Starting at the line that holds "What is the angle", quote every line through the end of the records, both boundary lines included. Omit the pictures.
--- Source data ---
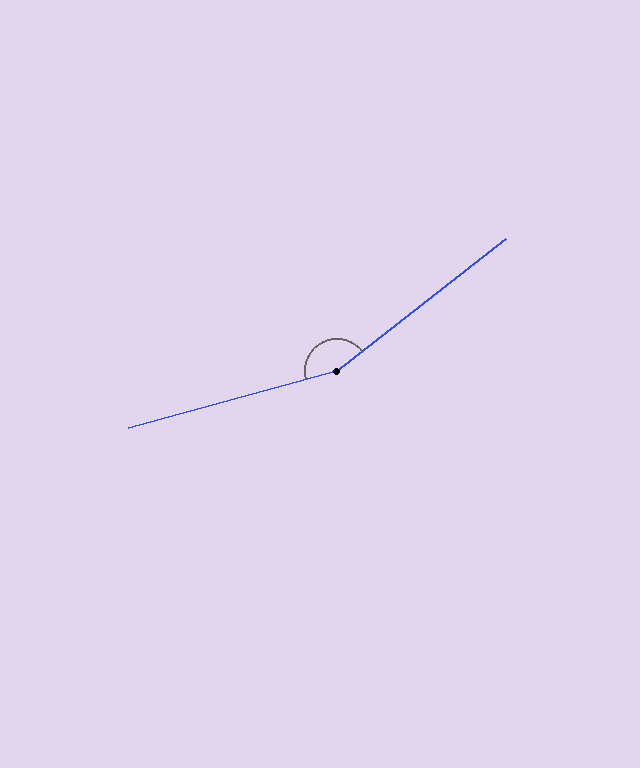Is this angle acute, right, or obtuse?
It is obtuse.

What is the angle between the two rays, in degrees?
Approximately 157 degrees.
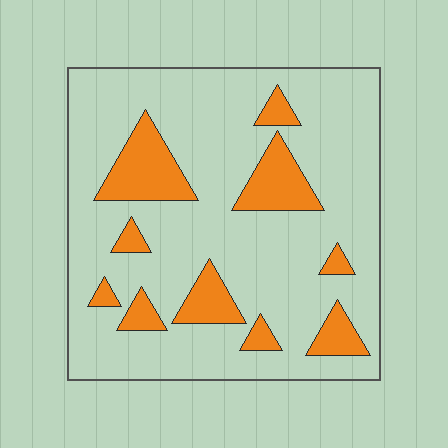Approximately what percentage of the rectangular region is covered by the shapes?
Approximately 20%.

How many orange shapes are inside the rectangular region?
10.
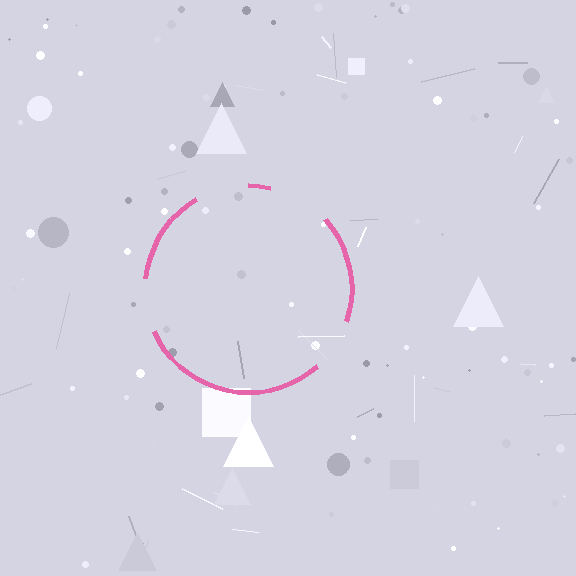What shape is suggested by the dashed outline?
The dashed outline suggests a circle.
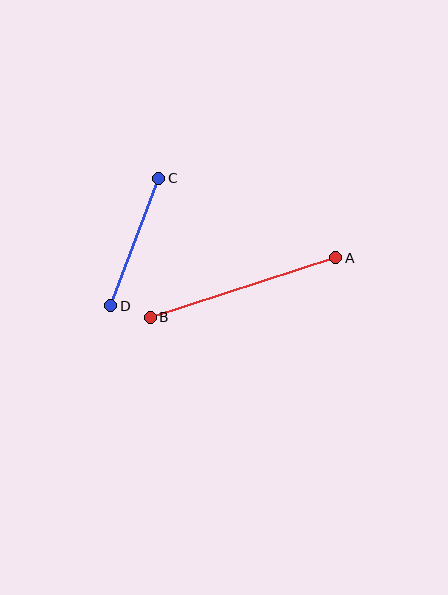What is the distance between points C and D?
The distance is approximately 136 pixels.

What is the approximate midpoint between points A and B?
The midpoint is at approximately (243, 288) pixels.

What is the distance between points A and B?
The distance is approximately 195 pixels.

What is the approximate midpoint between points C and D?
The midpoint is at approximately (135, 242) pixels.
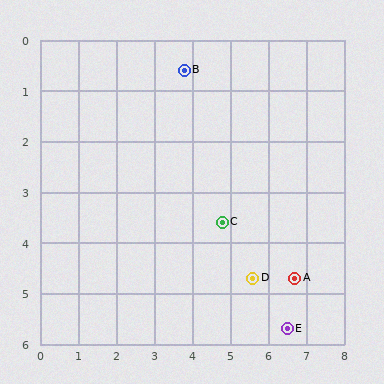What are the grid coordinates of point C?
Point C is at approximately (4.8, 3.6).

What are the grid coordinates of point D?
Point D is at approximately (5.6, 4.7).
---
Response to this exercise>
What is the angle between the two rays, in degrees?
Approximately 157 degrees.
Approximately what percentage of the rectangular region is covered by the shapes?
Approximately 20%.

How many orange shapes are inside the rectangular region?
10.
What shape is suggested by the dashed outline?
The dashed outline suggests a circle.
What is the distance between points C and D?
The distance is approximately 136 pixels.

What is the approximate midpoint between points A and B?
The midpoint is at approximately (243, 288) pixels.

What is the distance between points A and B?
The distance is approximately 195 pixels.

What is the approximate midpoint between points C and D?
The midpoint is at approximately (135, 242) pixels.
What are the grid coordinates of point C?
Point C is at approximately (4.8, 3.6).

What are the grid coordinates of point D?
Point D is at approximately (5.6, 4.7).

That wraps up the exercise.